--- START OF Extracted data ---

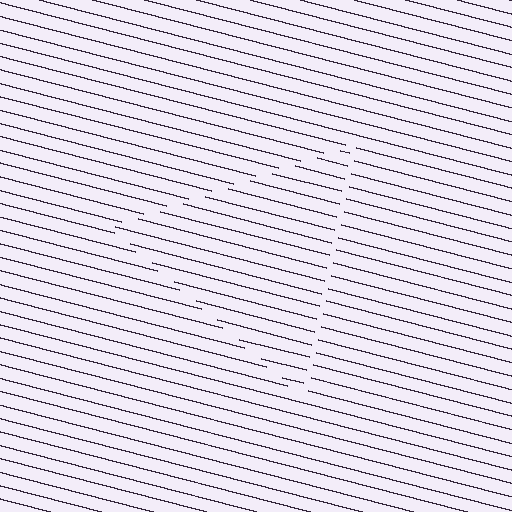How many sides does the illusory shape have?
3 sides — the line-ends trace a triangle.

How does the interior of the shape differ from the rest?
The interior of the shape contains the same grating, shifted by half a period — the contour is defined by the phase discontinuity where line-ends from the inner and outer gratings abut.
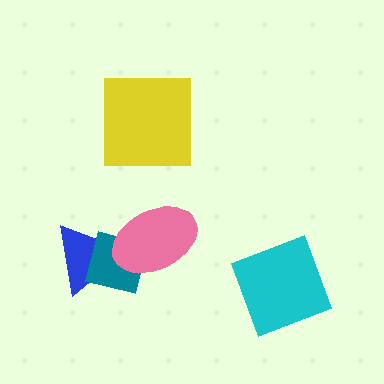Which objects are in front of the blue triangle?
2 objects cover part of the blue triangle: the teal square and the pink ellipse.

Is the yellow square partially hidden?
No, no other shape covers it.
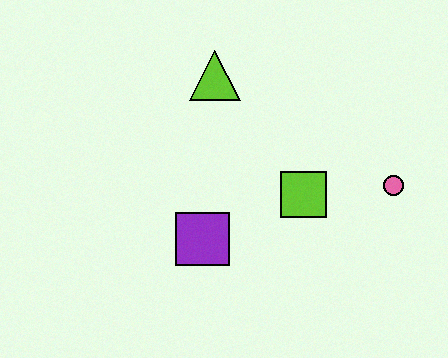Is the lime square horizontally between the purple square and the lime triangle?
No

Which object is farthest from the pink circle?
The lime triangle is farthest from the pink circle.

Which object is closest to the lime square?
The pink circle is closest to the lime square.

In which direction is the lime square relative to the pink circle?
The lime square is to the left of the pink circle.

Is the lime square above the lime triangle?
No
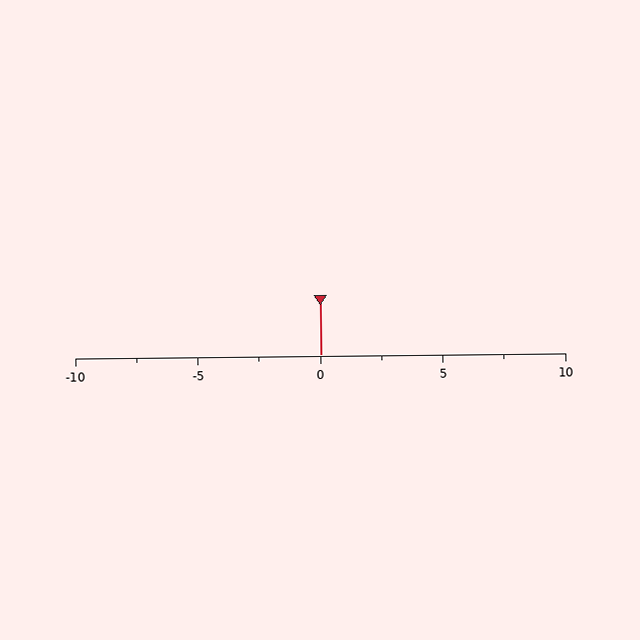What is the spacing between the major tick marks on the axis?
The major ticks are spaced 5 apart.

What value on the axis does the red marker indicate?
The marker indicates approximately 0.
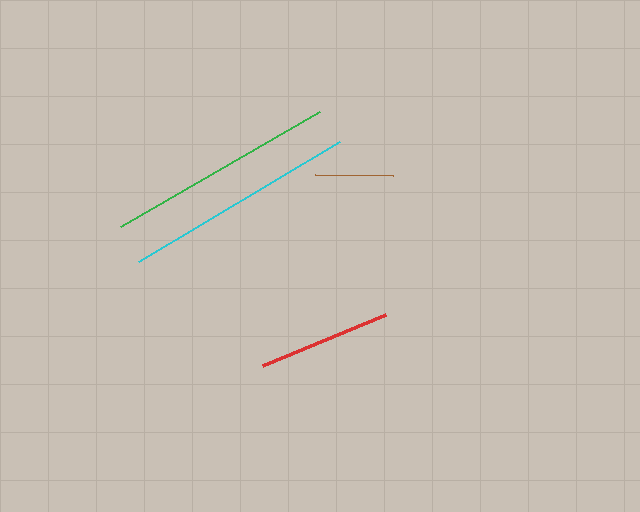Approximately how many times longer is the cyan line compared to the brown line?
The cyan line is approximately 3.0 times the length of the brown line.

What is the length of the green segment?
The green segment is approximately 231 pixels long.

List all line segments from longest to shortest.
From longest to shortest: cyan and green (about equal), red, brown.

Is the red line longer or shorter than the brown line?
The red line is longer than the brown line.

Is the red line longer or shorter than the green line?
The green line is longer than the red line.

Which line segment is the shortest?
The brown line is the shortest at approximately 78 pixels.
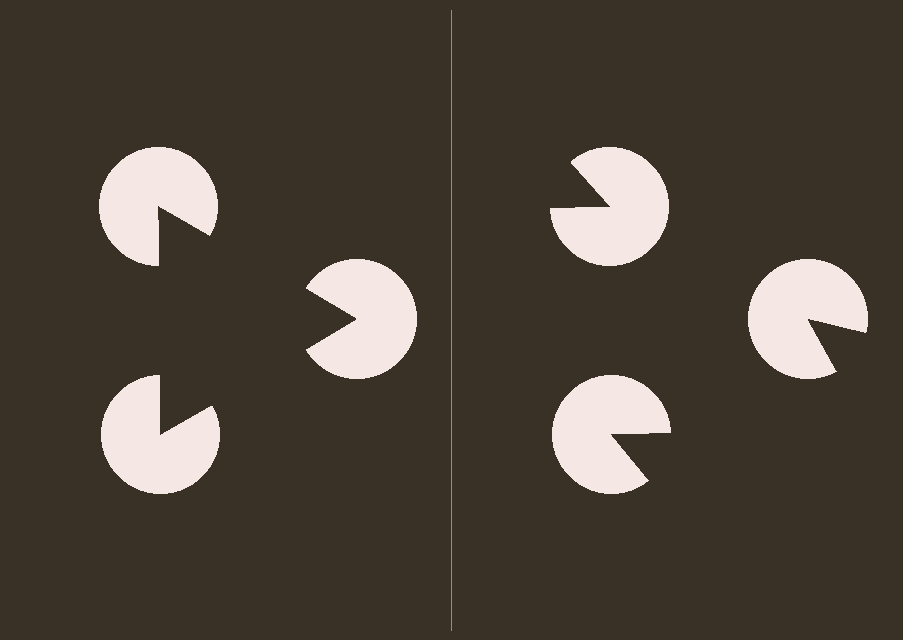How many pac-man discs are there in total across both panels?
6 — 3 on each side.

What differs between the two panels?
The pac-man discs are positioned identically on both sides; only the wedge orientations differ. On the left they align to a triangle; on the right they are misaligned.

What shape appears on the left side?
An illusory triangle.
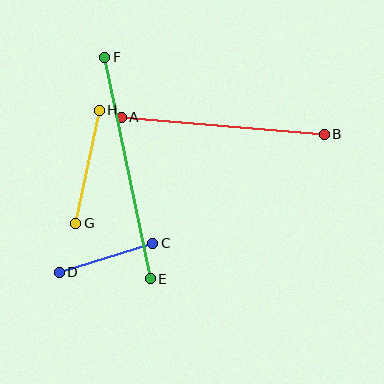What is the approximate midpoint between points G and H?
The midpoint is at approximately (87, 167) pixels.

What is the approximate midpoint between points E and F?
The midpoint is at approximately (127, 168) pixels.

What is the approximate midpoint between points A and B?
The midpoint is at approximately (223, 126) pixels.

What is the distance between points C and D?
The distance is approximately 98 pixels.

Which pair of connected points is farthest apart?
Points E and F are farthest apart.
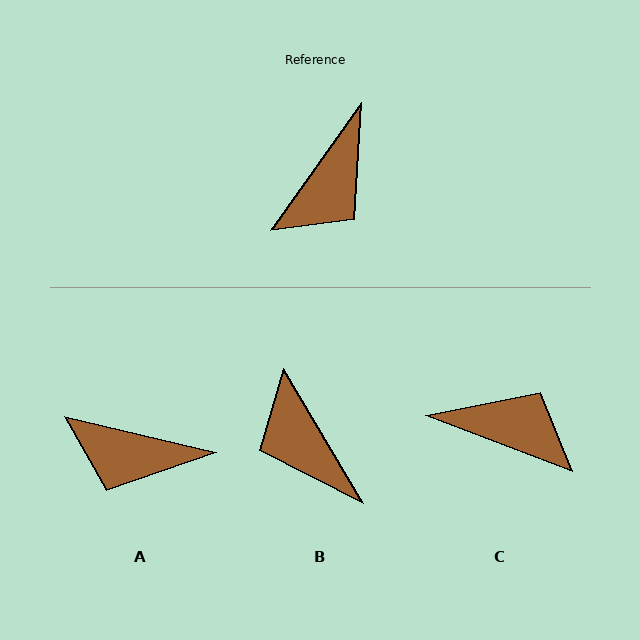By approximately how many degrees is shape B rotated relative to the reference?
Approximately 114 degrees clockwise.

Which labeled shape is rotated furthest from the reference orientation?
B, about 114 degrees away.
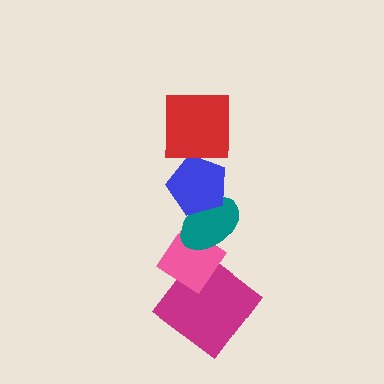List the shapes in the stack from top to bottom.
From top to bottom: the red square, the blue pentagon, the teal ellipse, the pink diamond, the magenta diamond.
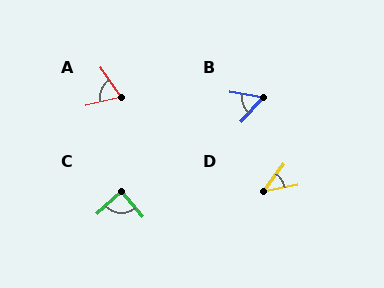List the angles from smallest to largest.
D (43°), B (56°), A (69°), C (88°).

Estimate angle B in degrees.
Approximately 56 degrees.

--- END OF Extracted data ---

Strip out the images, then output the records above word for word.

How many sides does the illusory shape have?
3 sides — the line-ends trace a triangle.

How does the interior of the shape differ from the rest?
The interior of the shape contains the same grating, shifted by half a period — the contour is defined by the phase discontinuity where line-ends from the inner and outer gratings abut.
Which objects are in front of the blue triangle?
2 objects cover part of the blue triangle: the teal square and the pink ellipse.

Is the yellow square partially hidden?
No, no other shape covers it.
Is the lime square horizontally between the purple square and the lime triangle?
No

Which object is farthest from the pink circle?
The lime triangle is farthest from the pink circle.

Which object is closest to the lime square?
The pink circle is closest to the lime square.

In which direction is the lime square relative to the pink circle?
The lime square is to the left of the pink circle.

Is the lime square above the lime triangle?
No
What is the spacing between the major tick marks on the axis?
The major ticks are spaced 5 apart.

What value on the axis does the red marker indicate?
The marker indicates approximately 0.
Approximately how many times longer is the cyan line compared to the brown line?
The cyan line is approximately 3.0 times the length of the brown line.

What is the length of the green segment?
The green segment is approximately 231 pixels long.

List all line segments from longest to shortest.
From longest to shortest: cyan and green (about equal), red, brown.

Is the red line longer or shorter than the brown line?
The red line is longer than the brown line.

Is the red line longer or shorter than the green line?
The green line is longer than the red line.

Which line segment is the shortest?
The brown line is the shortest at approximately 78 pixels.
How many pac-man discs are there in total across both panels?
6 — 3 on each side.

What differs between the two panels?
The pac-man discs are positioned identically on both sides; only the wedge orientations differ. On the left they align to a triangle; on the right they are misaligned.

What shape appears on the left side?
An illusory triangle.
What is the approximate midpoint between points G and H?
The midpoint is at approximately (87, 167) pixels.

What is the approximate midpoint between points E and F?
The midpoint is at approximately (127, 168) pixels.

What is the approximate midpoint between points A and B?
The midpoint is at approximately (223, 126) pixels.

What is the distance between points C and D?
The distance is approximately 98 pixels.

Which pair of connected points is farthest apart?
Points E and F are farthest apart.
By approximately how many degrees is shape B rotated relative to the reference?
Approximately 114 degrees clockwise.

Which labeled shape is rotated furthest from the reference orientation?
B, about 114 degrees away.
List the shapes in the stack from top to bottom.
From top to bottom: the red square, the blue pentagon, the teal ellipse, the pink diamond, the magenta diamond.
List the angles from smallest to largest.
D (43°), B (56°), A (69°), C (88°).

Estimate angle B in degrees.
Approximately 56 degrees.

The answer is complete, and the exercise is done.